What you are asked to do
Omit the images, then print each record below exactly as it reads.

Source records

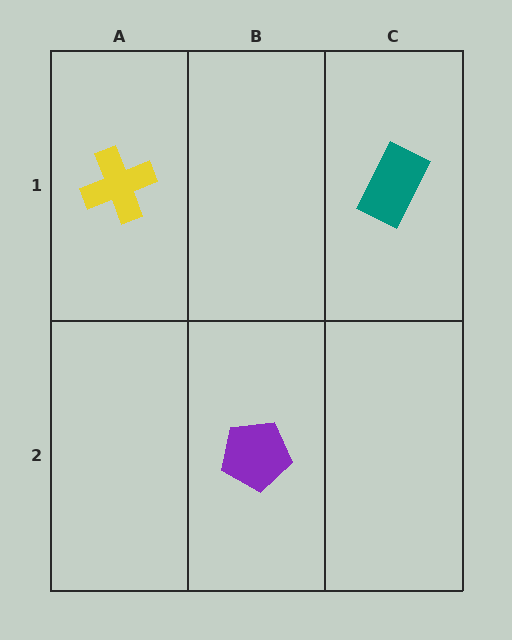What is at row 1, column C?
A teal rectangle.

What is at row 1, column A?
A yellow cross.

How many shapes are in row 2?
1 shape.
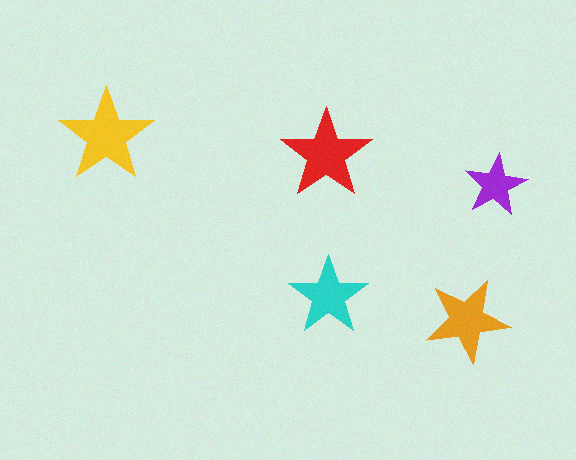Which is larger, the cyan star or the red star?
The red one.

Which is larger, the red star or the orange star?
The red one.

Exercise response
What is at row 1, column C?
A teal rectangle.

What is at row 1, column A?
A yellow cross.

How many shapes are in row 2?
1 shape.
Which is larger, the cyan star or the red star?
The red one.

Which is larger, the red star or the orange star?
The red one.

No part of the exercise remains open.